(Entries from a figure question set)
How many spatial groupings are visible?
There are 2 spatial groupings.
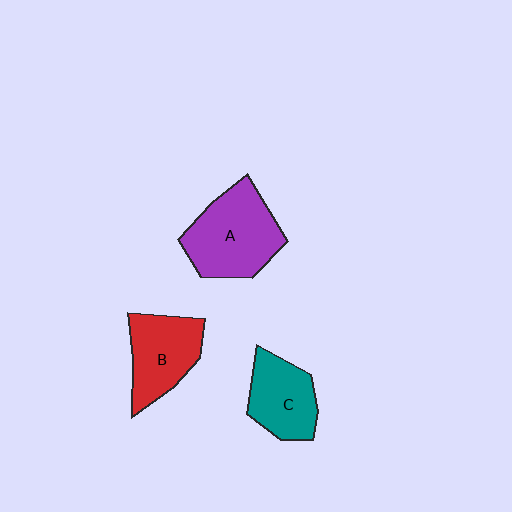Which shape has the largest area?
Shape A (purple).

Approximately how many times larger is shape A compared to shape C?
Approximately 1.4 times.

*INSTRUCTIONS TO FOLLOW:* Quote every line of the records above exactly; no picture is to be copied.

*FINISHED TASK:*
How many spatial groupings are visible?
There are 2 spatial groupings.
Which shape has the largest area?
Shape A (purple).

Approximately how many times larger is shape A compared to shape C?
Approximately 1.4 times.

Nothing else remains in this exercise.